● **YOUR INSTRUCTIONS**
Retype exactly the stretch of lines that begins at the line containing "Is the red cross" and ends at the last line of the data, with no other lines.

— start of MATERIAL PROVIDED —

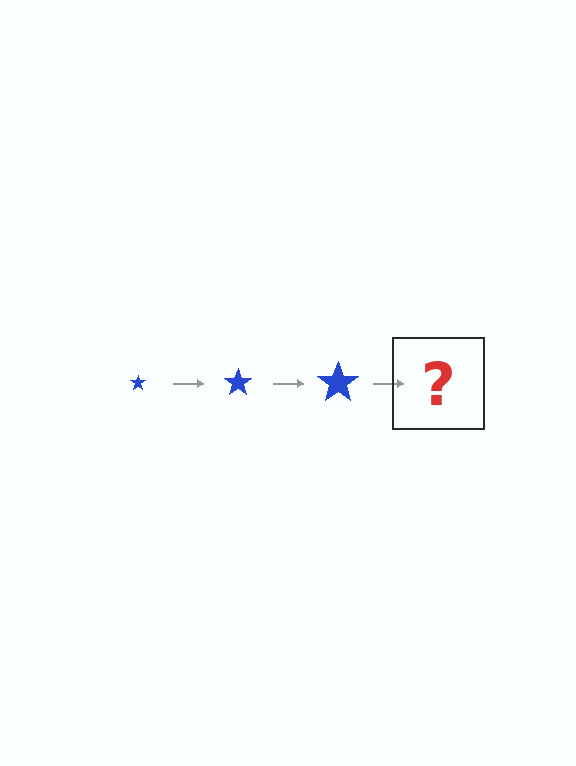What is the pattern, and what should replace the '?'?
The pattern is that the star gets progressively larger each step. The '?' should be a blue star, larger than the previous one.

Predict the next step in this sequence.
The next step is a blue star, larger than the previous one.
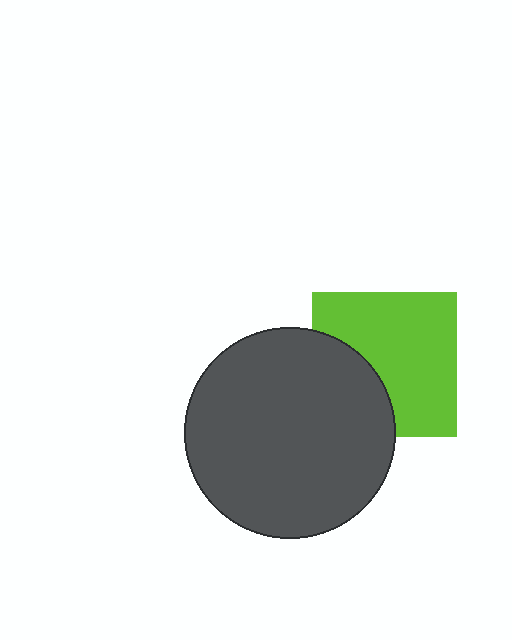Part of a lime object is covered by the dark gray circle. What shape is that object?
It is a square.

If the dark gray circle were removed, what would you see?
You would see the complete lime square.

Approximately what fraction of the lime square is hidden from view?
Roughly 33% of the lime square is hidden behind the dark gray circle.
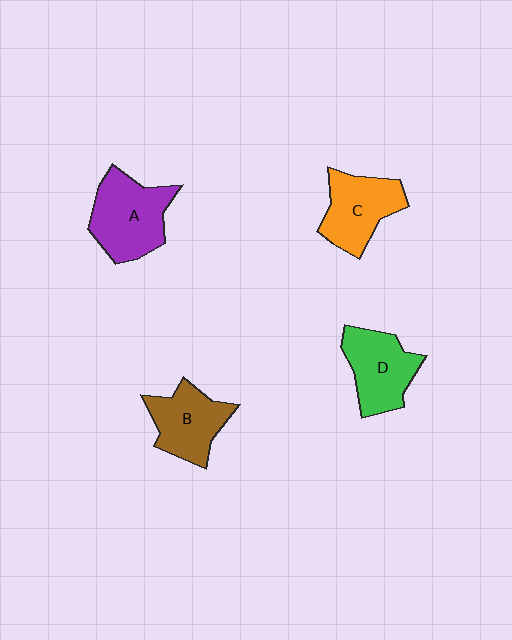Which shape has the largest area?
Shape A (purple).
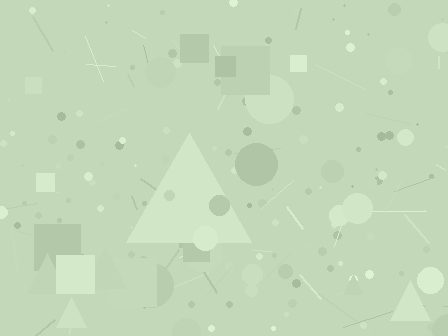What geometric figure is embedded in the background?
A triangle is embedded in the background.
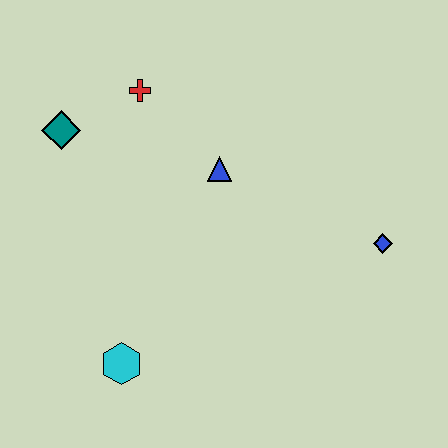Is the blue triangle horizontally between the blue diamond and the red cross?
Yes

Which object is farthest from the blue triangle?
The cyan hexagon is farthest from the blue triangle.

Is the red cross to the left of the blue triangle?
Yes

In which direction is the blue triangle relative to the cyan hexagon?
The blue triangle is above the cyan hexagon.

— end of MATERIAL PROVIDED —

● **RESULT OF THE EXERCISE**
Is the red cross to the left of the blue triangle?
Yes

In which direction is the blue triangle relative to the cyan hexagon?
The blue triangle is above the cyan hexagon.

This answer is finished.